--- START ---
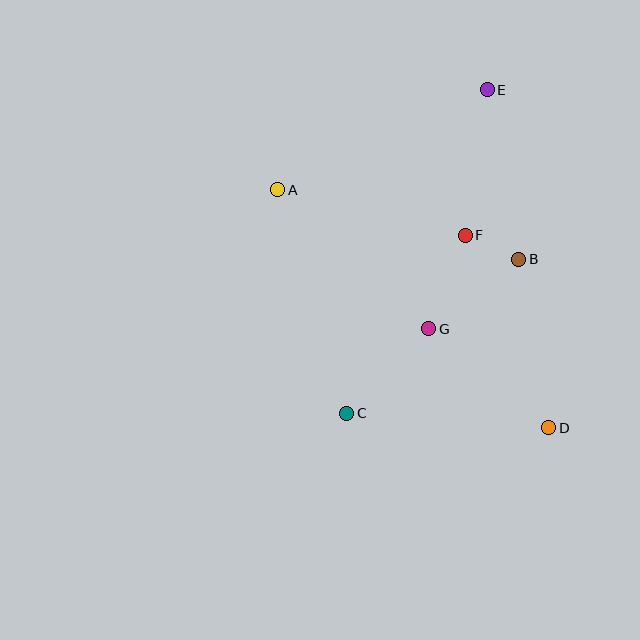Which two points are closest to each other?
Points B and F are closest to each other.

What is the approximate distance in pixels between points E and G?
The distance between E and G is approximately 246 pixels.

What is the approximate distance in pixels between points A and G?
The distance between A and G is approximately 205 pixels.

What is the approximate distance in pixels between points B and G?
The distance between B and G is approximately 113 pixels.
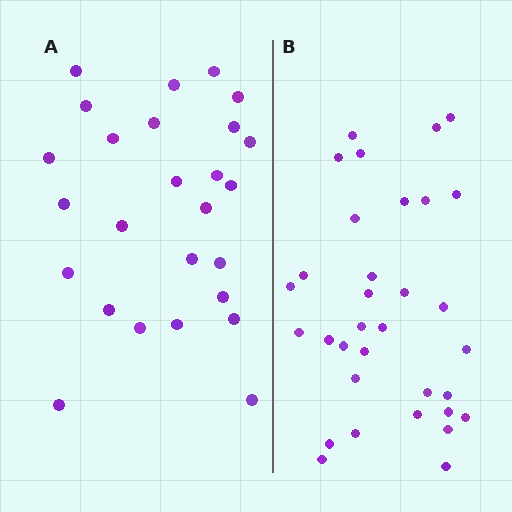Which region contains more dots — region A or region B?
Region B (the right region) has more dots.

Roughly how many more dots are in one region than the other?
Region B has roughly 8 or so more dots than region A.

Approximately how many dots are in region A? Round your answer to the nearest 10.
About 30 dots. (The exact count is 26, which rounds to 30.)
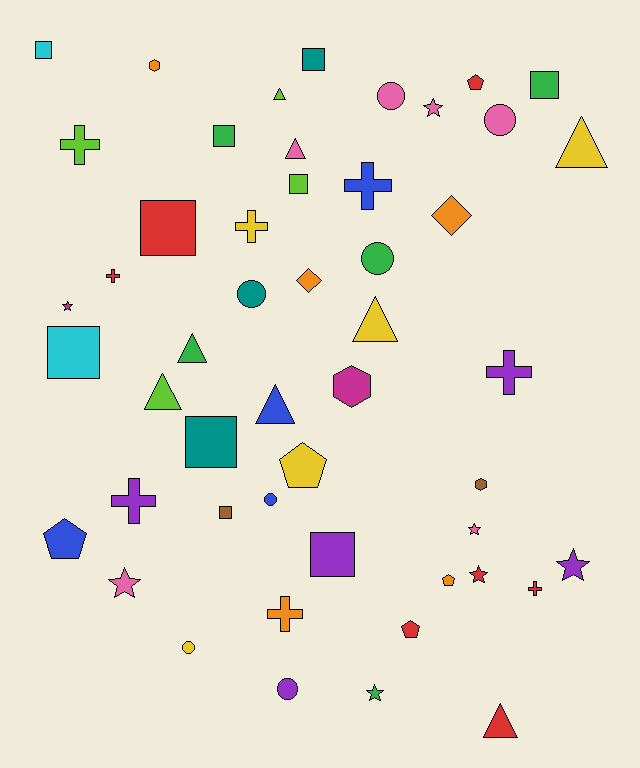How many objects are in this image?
There are 50 objects.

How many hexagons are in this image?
There are 3 hexagons.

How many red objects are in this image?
There are 7 red objects.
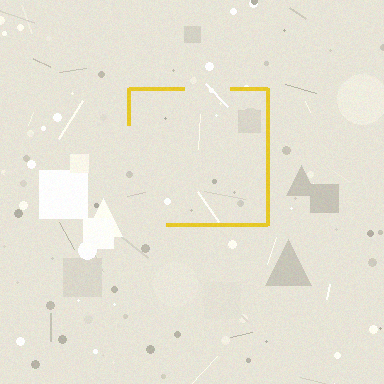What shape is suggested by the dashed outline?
The dashed outline suggests a square.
--- END ---
Only the lines from the line containing "How many hexagons are in this image?" through the end of the data are to be reproduced, exactly and with both ends included; pictures are omitted.

How many hexagons are in this image?
There are 3 hexagons.

How many red objects are in this image?
There are 7 red objects.
What shape is suggested by the dashed outline?
The dashed outline suggests a square.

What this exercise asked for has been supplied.